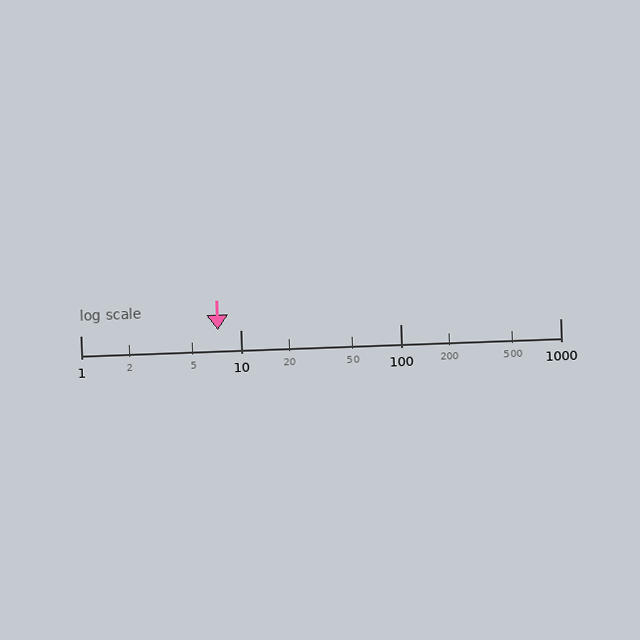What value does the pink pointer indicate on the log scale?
The pointer indicates approximately 7.2.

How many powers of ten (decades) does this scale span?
The scale spans 3 decades, from 1 to 1000.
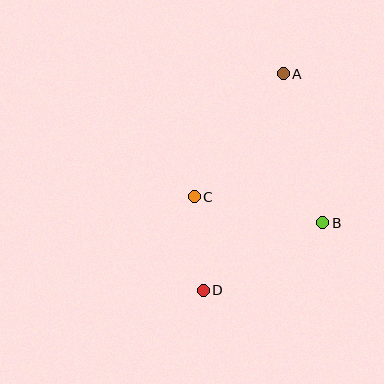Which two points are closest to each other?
Points C and D are closest to each other.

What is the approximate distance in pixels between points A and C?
The distance between A and C is approximately 152 pixels.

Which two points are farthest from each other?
Points A and D are farthest from each other.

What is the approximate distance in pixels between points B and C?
The distance between B and C is approximately 131 pixels.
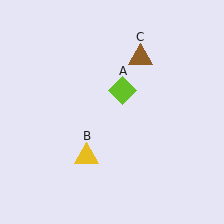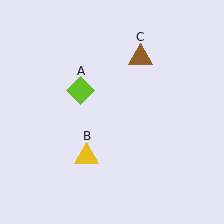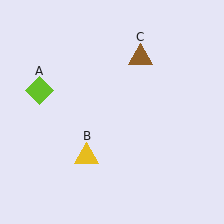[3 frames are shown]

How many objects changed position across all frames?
1 object changed position: lime diamond (object A).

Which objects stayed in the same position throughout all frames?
Yellow triangle (object B) and brown triangle (object C) remained stationary.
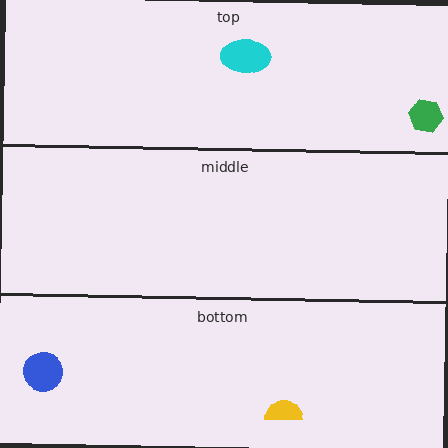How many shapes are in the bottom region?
2.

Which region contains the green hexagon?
The top region.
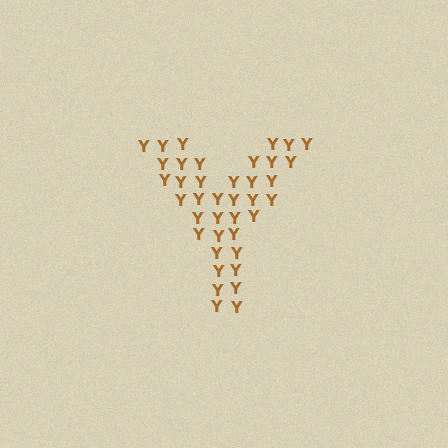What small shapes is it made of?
It is made of small letter Y's.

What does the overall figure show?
The overall figure shows the letter Y.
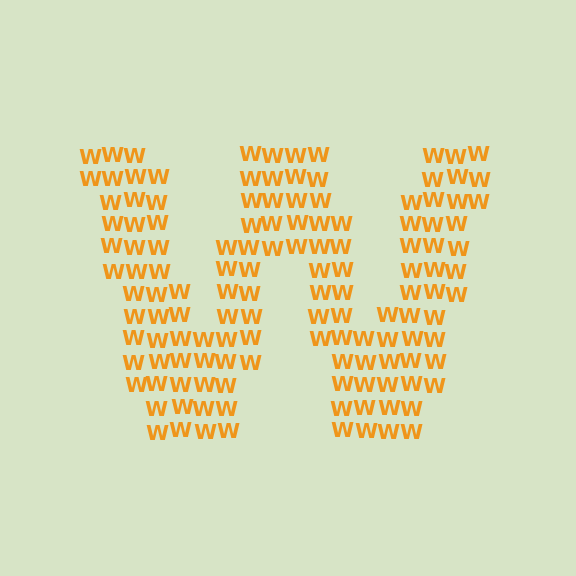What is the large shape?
The large shape is the letter W.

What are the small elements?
The small elements are letter W's.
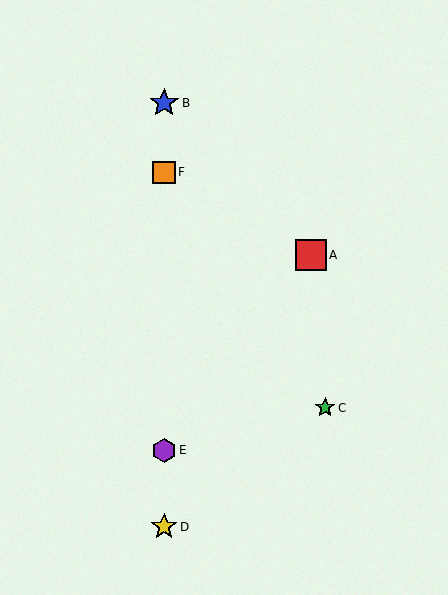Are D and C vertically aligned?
No, D is at x≈164 and C is at x≈325.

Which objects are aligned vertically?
Objects B, D, E, F are aligned vertically.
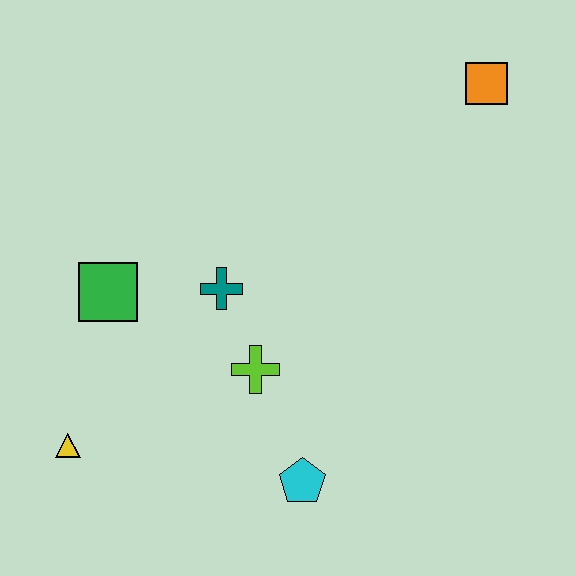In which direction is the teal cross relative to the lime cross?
The teal cross is above the lime cross.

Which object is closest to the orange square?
The teal cross is closest to the orange square.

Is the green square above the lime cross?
Yes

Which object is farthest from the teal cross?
The orange square is farthest from the teal cross.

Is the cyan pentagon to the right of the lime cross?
Yes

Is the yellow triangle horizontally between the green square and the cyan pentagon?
No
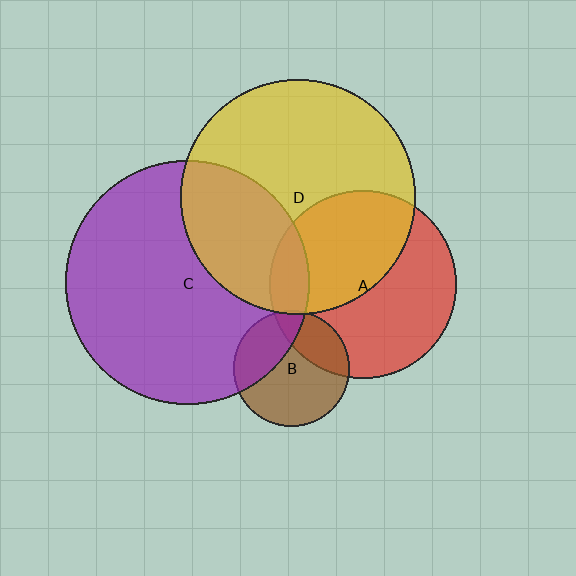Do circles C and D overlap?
Yes.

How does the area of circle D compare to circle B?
Approximately 4.1 times.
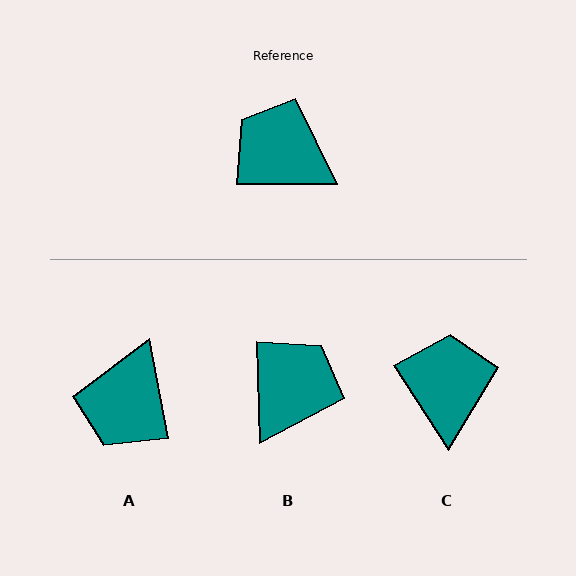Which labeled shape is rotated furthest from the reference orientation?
A, about 101 degrees away.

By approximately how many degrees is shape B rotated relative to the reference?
Approximately 88 degrees clockwise.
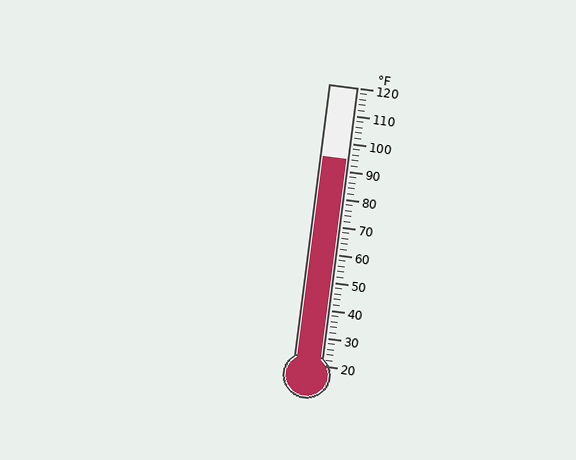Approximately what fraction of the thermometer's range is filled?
The thermometer is filled to approximately 75% of its range.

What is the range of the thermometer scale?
The thermometer scale ranges from 20°F to 120°F.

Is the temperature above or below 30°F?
The temperature is above 30°F.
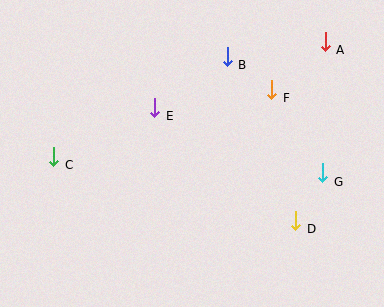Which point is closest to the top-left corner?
Point C is closest to the top-left corner.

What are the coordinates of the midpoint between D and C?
The midpoint between D and C is at (175, 197).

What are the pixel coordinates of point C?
Point C is at (54, 165).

......

== TASK INSTRUCTIONS ==
Set the listing down in full and exactly. Pictures within it should not appear in the copy.

== FULL OUTPUT ==
What value does the pink pointer indicate on the log scale?
The pointer indicates approximately 7.2.

How many powers of ten (decades) does this scale span?
The scale spans 3 decades, from 1 to 1000.
Which two points are closest to each other?
Points C and D are closest to each other.

What is the approximate distance in pixels between points A and C?
The distance between A and C is approximately 152 pixels.

Which two points are farthest from each other?
Points A and D are farthest from each other.

What is the approximate distance in pixels between points B and C?
The distance between B and C is approximately 131 pixels.
[3 frames are shown]

How many objects changed position across all frames?
1 object changed position: lime diamond (object A).

Which objects stayed in the same position throughout all frames?
Yellow triangle (object B) and brown triangle (object C) remained stationary.
How many shapes are in the bottom region?
2.

Which region contains the green hexagon?
The top region.
What small shapes is it made of?
It is made of small letter Y's.

What does the overall figure show?
The overall figure shows the letter Y.
What is the large shape?
The large shape is the letter W.

What are the small elements?
The small elements are letter W's.
Are D and C vertically aligned?
No, D is at x≈164 and C is at x≈325.

Which objects are aligned vertically?
Objects B, D, E, F are aligned vertically.
In which direction is the teal cross relative to the lime cross?
The teal cross is above the lime cross.

Which object is closest to the orange square?
The teal cross is closest to the orange square.

Is the green square above the lime cross?
Yes

Which object is farthest from the teal cross?
The orange square is farthest from the teal cross.

Is the cyan pentagon to the right of the lime cross?
Yes

Is the yellow triangle horizontally between the green square and the cyan pentagon?
No
Do circles C and D overlap?
Yes.

How does the area of circle D compare to circle B?
Approximately 4.1 times.
Which labeled shape is rotated furthest from the reference orientation?
A, about 101 degrees away.

By approximately how many degrees is shape B rotated relative to the reference?
Approximately 88 degrees clockwise.
Approximately what fraction of the thermometer's range is filled?
The thermometer is filled to approximately 75% of its range.

What is the range of the thermometer scale?
The thermometer scale ranges from 20°F to 120°F.

Is the temperature above or below 30°F?
The temperature is above 30°F.
Which point is closest to the top-left corner?
Point C is closest to the top-left corner.

What are the coordinates of the midpoint between D and C?
The midpoint between D and C is at (175, 197).

What are the pixel coordinates of point C?
Point C is at (54, 165).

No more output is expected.